- [Given instruction]: Copy out each line exactly; pictures stay out of the copy.

- [Task inputs]:

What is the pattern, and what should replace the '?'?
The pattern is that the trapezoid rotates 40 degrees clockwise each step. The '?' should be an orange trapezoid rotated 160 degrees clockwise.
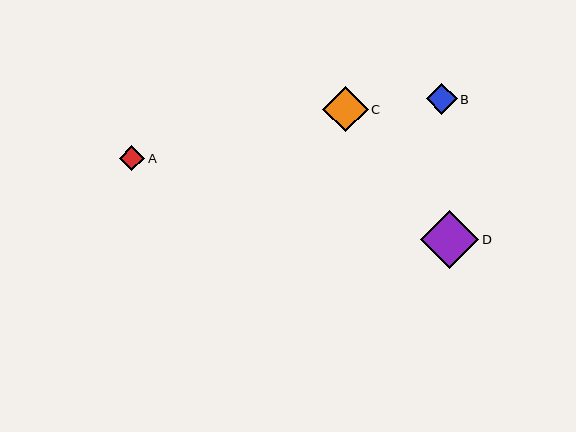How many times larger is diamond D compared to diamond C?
Diamond D is approximately 1.3 times the size of diamond C.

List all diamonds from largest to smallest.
From largest to smallest: D, C, B, A.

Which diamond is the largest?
Diamond D is the largest with a size of approximately 58 pixels.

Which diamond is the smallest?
Diamond A is the smallest with a size of approximately 25 pixels.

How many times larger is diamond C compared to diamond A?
Diamond C is approximately 1.8 times the size of diamond A.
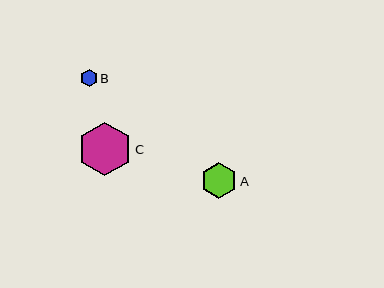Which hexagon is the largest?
Hexagon C is the largest with a size of approximately 54 pixels.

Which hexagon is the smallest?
Hexagon B is the smallest with a size of approximately 17 pixels.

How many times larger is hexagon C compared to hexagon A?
Hexagon C is approximately 1.5 times the size of hexagon A.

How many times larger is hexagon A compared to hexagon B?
Hexagon A is approximately 2.1 times the size of hexagon B.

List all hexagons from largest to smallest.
From largest to smallest: C, A, B.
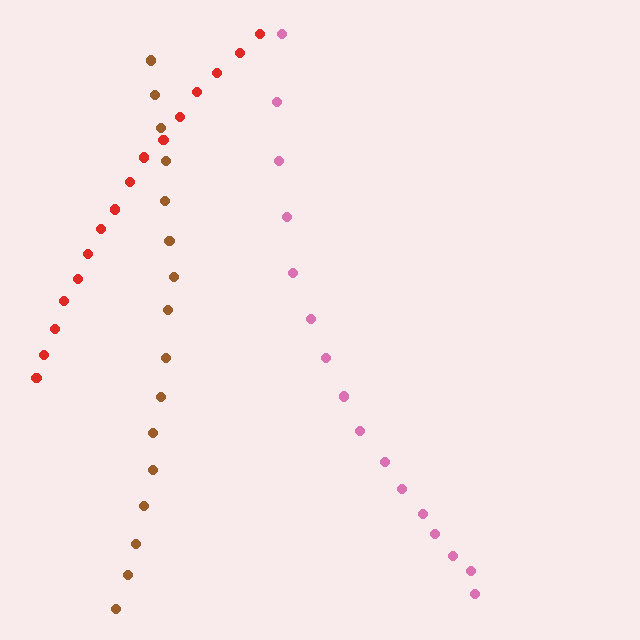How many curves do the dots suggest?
There are 3 distinct paths.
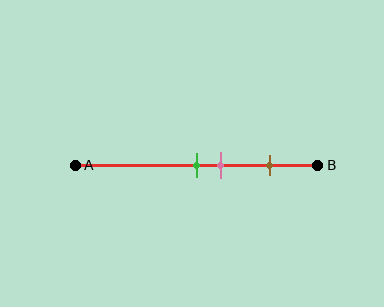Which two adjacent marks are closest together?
The green and pink marks are the closest adjacent pair.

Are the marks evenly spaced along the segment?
No, the marks are not evenly spaced.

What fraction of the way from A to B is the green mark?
The green mark is approximately 50% (0.5) of the way from A to B.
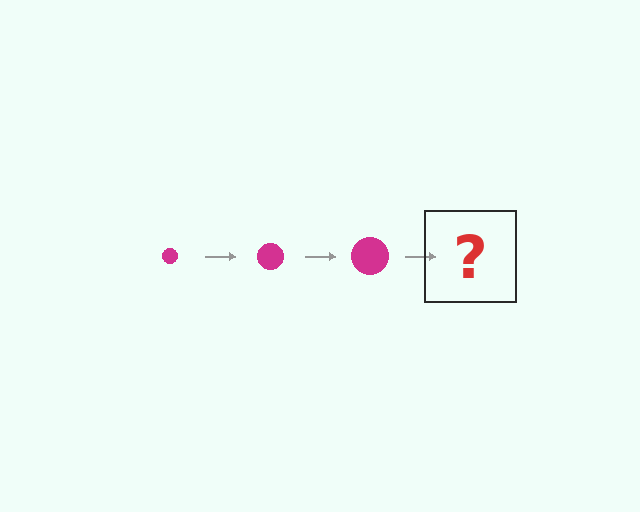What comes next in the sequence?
The next element should be a magenta circle, larger than the previous one.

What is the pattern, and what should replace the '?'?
The pattern is that the circle gets progressively larger each step. The '?' should be a magenta circle, larger than the previous one.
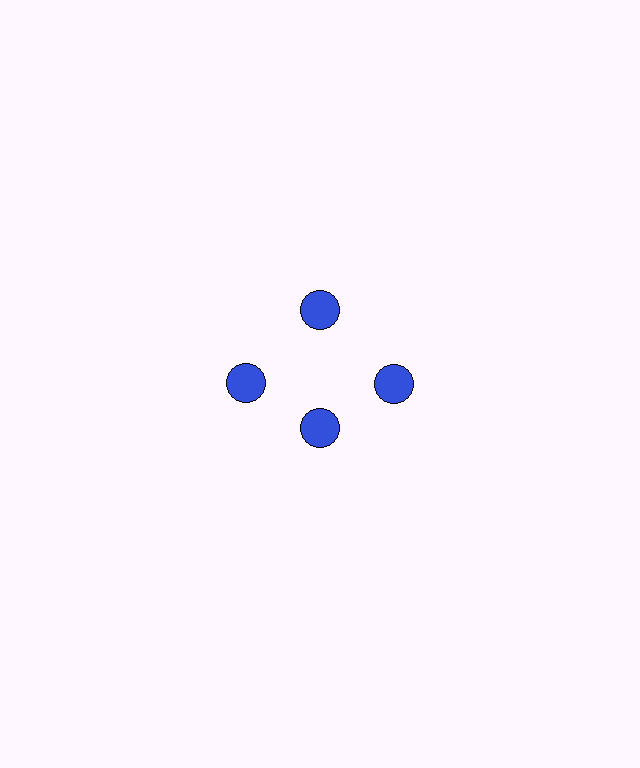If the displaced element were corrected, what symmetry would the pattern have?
It would have 4-fold rotational symmetry — the pattern would map onto itself every 90 degrees.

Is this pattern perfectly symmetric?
No. The 4 blue circles are arranged in a ring, but one element near the 6 o'clock position is pulled inward toward the center, breaking the 4-fold rotational symmetry.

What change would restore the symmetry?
The symmetry would be restored by moving it outward, back onto the ring so that all 4 circles sit at equal angles and equal distance from the center.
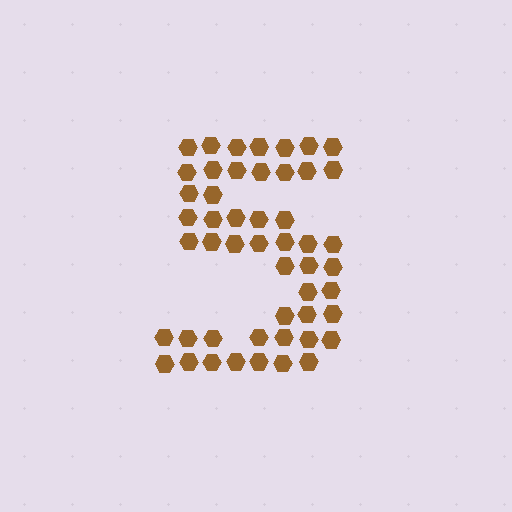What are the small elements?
The small elements are hexagons.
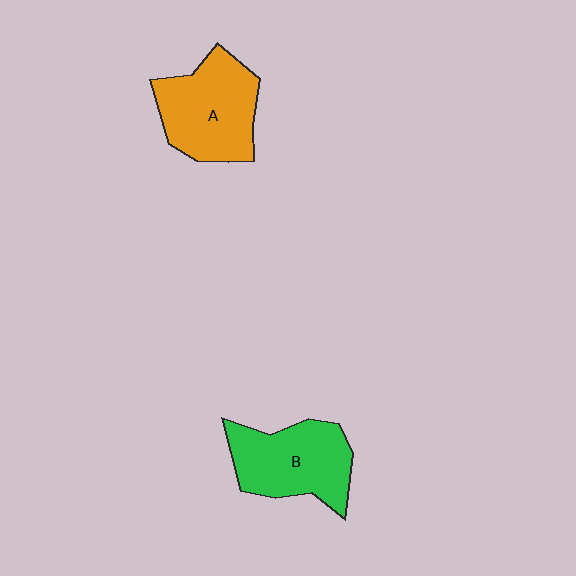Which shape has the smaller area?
Shape B (green).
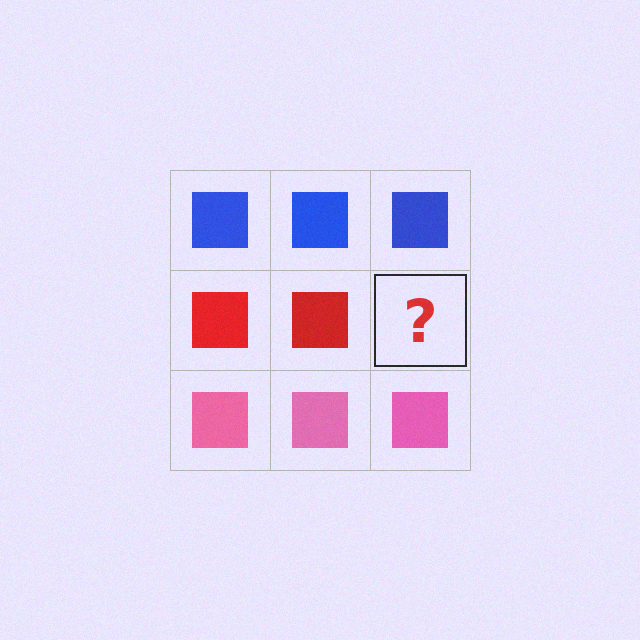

- [Solution for this task]:
What is the pattern, and what should replace the '?'?
The pattern is that the trapezoid rotates 40 degrees clockwise each step. The '?' should be an orange trapezoid rotated 160 degrees clockwise.
How many times larger is diamond D compared to diamond C?
Diamond D is approximately 1.3 times the size of diamond C.

List all diamonds from largest to smallest.
From largest to smallest: D, C, B, A.

Which diamond is the largest?
Diamond D is the largest with a size of approximately 58 pixels.

Which diamond is the smallest?
Diamond A is the smallest with a size of approximately 25 pixels.

How many times larger is diamond C compared to diamond A?
Diamond C is approximately 1.8 times the size of diamond A.
Which hexagon is the largest?
Hexagon C is the largest with a size of approximately 54 pixels.

Which hexagon is the smallest?
Hexagon B is the smallest with a size of approximately 17 pixels.

How many times larger is hexagon C compared to hexagon A?
Hexagon C is approximately 1.5 times the size of hexagon A.

How many times larger is hexagon A compared to hexagon B?
Hexagon A is approximately 2.1 times the size of hexagon B.

List all hexagons from largest to smallest.
From largest to smallest: C, A, B.
How many curves do the dots suggest?
There are 3 distinct paths.
Which two adjacent marks are closest together?
The green and pink marks are the closest adjacent pair.

Are the marks evenly spaced along the segment?
No, the marks are not evenly spaced.

What fraction of the way from A to B is the green mark?
The green mark is approximately 50% (0.5) of the way from A to B.
What comes next in the sequence?
The next element should be a magenta circle, larger than the previous one.

What is the pattern, and what should replace the '?'?
The pattern is that the circle gets progressively larger each step. The '?' should be a magenta circle, larger than the previous one.
If the displaced element were corrected, what symmetry would the pattern have?
It would have 4-fold rotational symmetry — the pattern would map onto itself every 90 degrees.

Is this pattern perfectly symmetric?
No. The 4 blue circles are arranged in a ring, but one element near the 6 o'clock position is pulled inward toward the center, breaking the 4-fold rotational symmetry.

What change would restore the symmetry?
The symmetry would be restored by moving it outward, back onto the ring so that all 4 circles sit at equal angles and equal distance from the center.
What are the small elements?
The small elements are hexagons.
Which shape has the smaller area?
Shape B (green).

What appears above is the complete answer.